*INSTRUCTIONS TO FOLLOW*: Your answer must consist solely of the lines from the one containing "Which object moved?" through the last line of the records below, reproduced exactly, with all pictures omitted.

*RECORD EXTRACTS*:
[Start of Attachment]

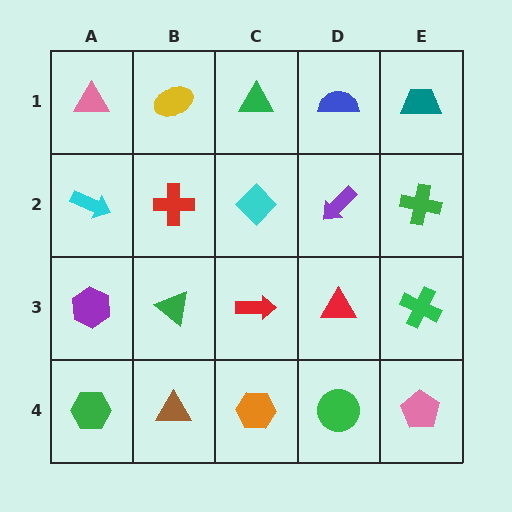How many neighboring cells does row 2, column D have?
4.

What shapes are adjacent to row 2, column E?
A teal trapezoid (row 1, column E), a green cross (row 3, column E), a purple arrow (row 2, column D).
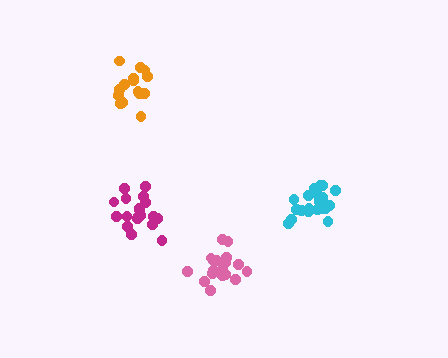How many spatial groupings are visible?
There are 4 spatial groupings.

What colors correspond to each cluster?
The clusters are colored: magenta, orange, cyan, pink.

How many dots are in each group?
Group 1: 19 dots, Group 2: 15 dots, Group 3: 21 dots, Group 4: 19 dots (74 total).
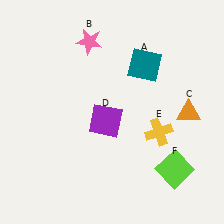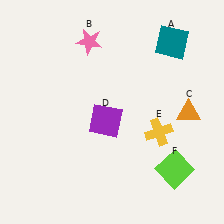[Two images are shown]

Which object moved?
The teal square (A) moved up and to the right.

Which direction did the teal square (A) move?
The teal square (A) moved up and to the right.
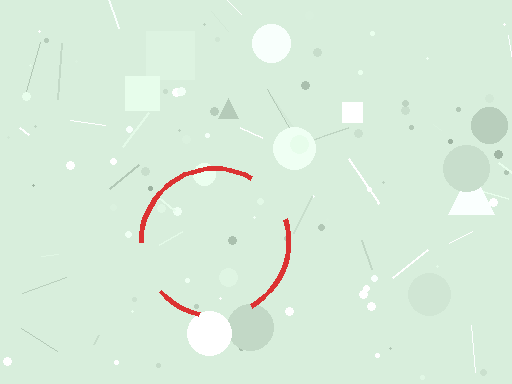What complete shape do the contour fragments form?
The contour fragments form a circle.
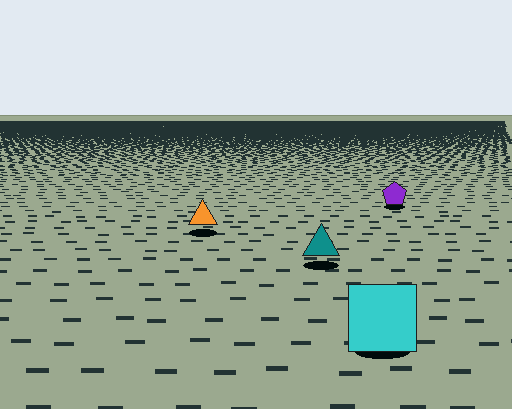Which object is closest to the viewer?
The cyan square is closest. The texture marks near it are larger and more spread out.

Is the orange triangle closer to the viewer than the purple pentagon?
Yes. The orange triangle is closer — you can tell from the texture gradient: the ground texture is coarser near it.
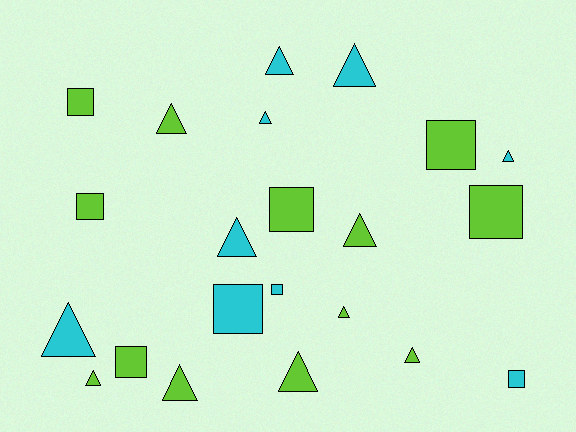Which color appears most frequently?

[End of Attachment]

*ANSWER AREA*:
Which object moved?
The teal square (A) moved up and to the right.

Which direction did the teal square (A) move?
The teal square (A) moved up and to the right.
What complete shape do the contour fragments form?
The contour fragments form a circle.
Which object is closest to the viewer?
The cyan square is closest. The texture marks near it are larger and more spread out.

Is the orange triangle closer to the viewer than the purple pentagon?
Yes. The orange triangle is closer — you can tell from the texture gradient: the ground texture is coarser near it.
Which color appears most frequently?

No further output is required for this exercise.